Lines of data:

---+---

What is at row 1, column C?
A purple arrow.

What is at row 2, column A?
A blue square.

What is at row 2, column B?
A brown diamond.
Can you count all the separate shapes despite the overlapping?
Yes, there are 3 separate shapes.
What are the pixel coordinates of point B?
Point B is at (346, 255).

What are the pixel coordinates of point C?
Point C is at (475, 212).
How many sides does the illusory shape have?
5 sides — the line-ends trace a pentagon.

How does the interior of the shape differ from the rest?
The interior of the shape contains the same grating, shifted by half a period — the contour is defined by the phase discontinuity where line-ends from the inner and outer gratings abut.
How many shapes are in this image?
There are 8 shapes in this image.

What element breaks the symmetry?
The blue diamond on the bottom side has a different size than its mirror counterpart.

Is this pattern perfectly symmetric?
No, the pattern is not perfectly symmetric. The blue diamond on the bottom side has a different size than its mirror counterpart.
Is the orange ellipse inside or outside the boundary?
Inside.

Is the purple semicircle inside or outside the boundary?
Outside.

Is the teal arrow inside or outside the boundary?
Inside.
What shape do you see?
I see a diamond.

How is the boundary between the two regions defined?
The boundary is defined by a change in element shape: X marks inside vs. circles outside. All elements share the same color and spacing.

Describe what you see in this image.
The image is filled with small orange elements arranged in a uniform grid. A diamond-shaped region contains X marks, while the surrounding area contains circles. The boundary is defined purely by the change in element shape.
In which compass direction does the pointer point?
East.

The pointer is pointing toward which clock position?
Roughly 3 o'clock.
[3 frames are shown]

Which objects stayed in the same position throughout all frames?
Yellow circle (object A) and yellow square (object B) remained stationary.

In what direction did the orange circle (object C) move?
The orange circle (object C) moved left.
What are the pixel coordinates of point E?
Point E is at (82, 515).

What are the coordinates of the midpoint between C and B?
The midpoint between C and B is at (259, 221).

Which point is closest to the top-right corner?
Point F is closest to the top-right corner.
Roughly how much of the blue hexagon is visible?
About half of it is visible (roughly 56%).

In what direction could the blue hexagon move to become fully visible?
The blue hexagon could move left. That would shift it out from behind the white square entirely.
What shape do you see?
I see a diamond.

---+---

EXERCISE AIM: Exactly reproduce every line found in the records.

RESULT OF THIS EXERCISE:
What is at row 1, column C?
A purple arrow.

What is at row 2, column A?
A blue square.

What is at row 2, column B?
A brown diamond.
Can you count all the separate shapes despite the overlapping?
Yes, there are 3 separate shapes.
What are the pixel coordinates of point B?
Point B is at (346, 255).

What are the pixel coordinates of point C?
Point C is at (475, 212).
How many sides does the illusory shape have?
5 sides — the line-ends trace a pentagon.

How does the interior of the shape differ from the rest?
The interior of the shape contains the same grating, shifted by half a period — the contour is defined by the phase discontinuity where line-ends from the inner and outer gratings abut.
How many shapes are in this image?
There are 8 shapes in this image.

What element breaks the symmetry?
The blue diamond on the bottom side has a different size than its mirror counterpart.

Is this pattern perfectly symmetric?
No, the pattern is not perfectly symmetric. The blue diamond on the bottom side has a different size than its mirror counterpart.
Is the orange ellipse inside or outside the boundary?
Inside.

Is the purple semicircle inside or outside the boundary?
Outside.

Is the teal arrow inside or outside the boundary?
Inside.
What shape do you see?
I see a diamond.

How is the boundary between the two regions defined?
The boundary is defined by a change in element shape: X marks inside vs. circles outside. All elements share the same color and spacing.

Describe what you see in this image.
The image is filled with small orange elements arranged in a uniform grid. A diamond-shaped region contains X marks, while the surrounding area contains circles. The boundary is defined purely by the change in element shape.
In which compass direction does the pointer point?
East.

The pointer is pointing toward which clock position?
Roughly 3 o'clock.
[3 frames are shown]

Which objects stayed in the same position throughout all frames?
Yellow circle (object A) and yellow square (object B) remained stationary.

In what direction did the orange circle (object C) move?
The orange circle (object C) moved left.
What are the pixel coordinates of point E?
Point E is at (82, 515).

What are the coordinates of the midpoint between C and B?
The midpoint between C and B is at (259, 221).

Which point is closest to the top-right corner?
Point F is closest to the top-right corner.
Roughly how much of the blue hexagon is visible?
About half of it is visible (roughly 56%).

In what direction could the blue hexagon move to become fully visible?
The blue hexagon could move left. That would shift it out from behind the white square entirely.
What shape do you see?
I see a diamond.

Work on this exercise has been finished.